* [What is asked]: Which lines fall between the line holding "What is the angle" and the line holding "[3 frames are shown]", inclusive? Retype them exactly, without the pictures, and add nothing else.
Start Exercise material
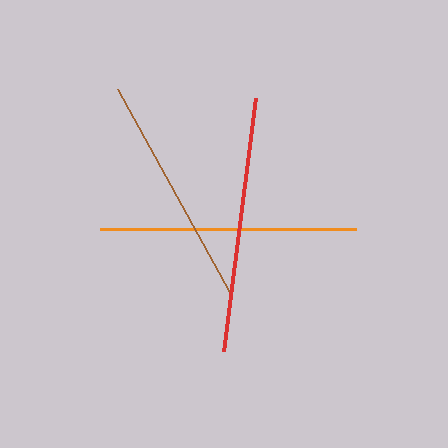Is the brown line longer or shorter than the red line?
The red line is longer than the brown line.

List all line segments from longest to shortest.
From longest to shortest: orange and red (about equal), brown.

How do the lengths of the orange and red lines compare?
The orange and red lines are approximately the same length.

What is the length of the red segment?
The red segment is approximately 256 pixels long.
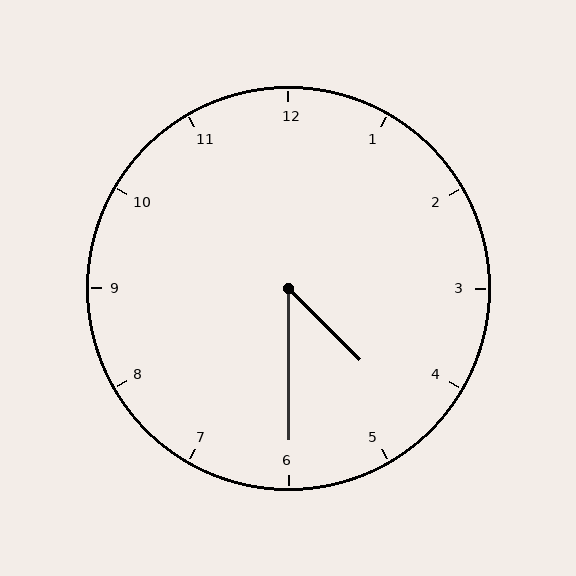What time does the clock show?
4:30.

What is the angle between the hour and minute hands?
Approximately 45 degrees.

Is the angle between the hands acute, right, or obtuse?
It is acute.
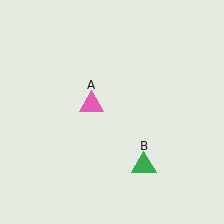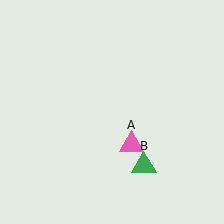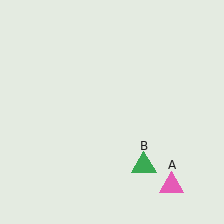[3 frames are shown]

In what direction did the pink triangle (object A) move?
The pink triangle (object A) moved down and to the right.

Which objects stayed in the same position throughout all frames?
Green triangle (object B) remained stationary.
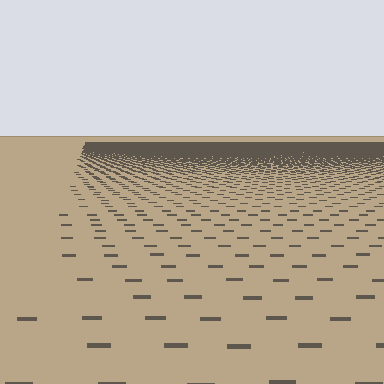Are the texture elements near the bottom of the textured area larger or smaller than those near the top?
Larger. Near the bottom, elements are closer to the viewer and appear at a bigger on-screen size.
End Exercise material
Start Exercise material
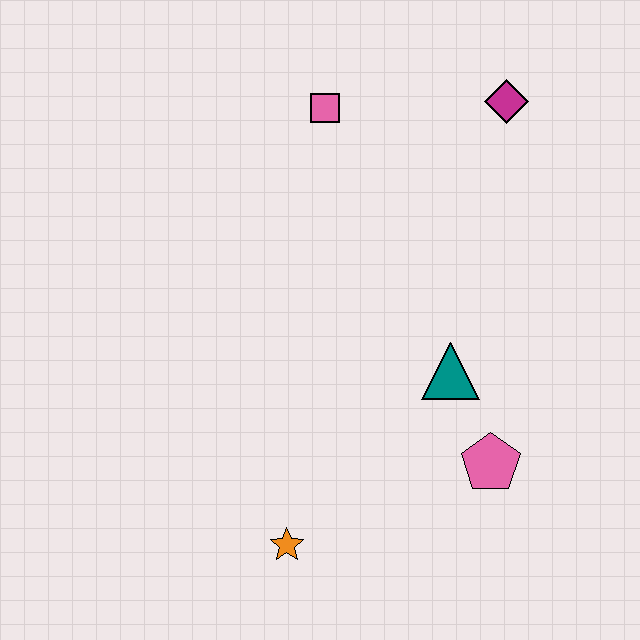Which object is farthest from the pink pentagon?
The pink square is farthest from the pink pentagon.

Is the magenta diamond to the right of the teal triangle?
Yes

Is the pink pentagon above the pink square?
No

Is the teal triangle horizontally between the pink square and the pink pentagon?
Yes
End Exercise material
* [The completed task]:
What is the angle between the hour and minute hands?
Approximately 45 degrees.

Is the angle between the hands acute, right, or obtuse?
It is acute.
[3 frames are shown]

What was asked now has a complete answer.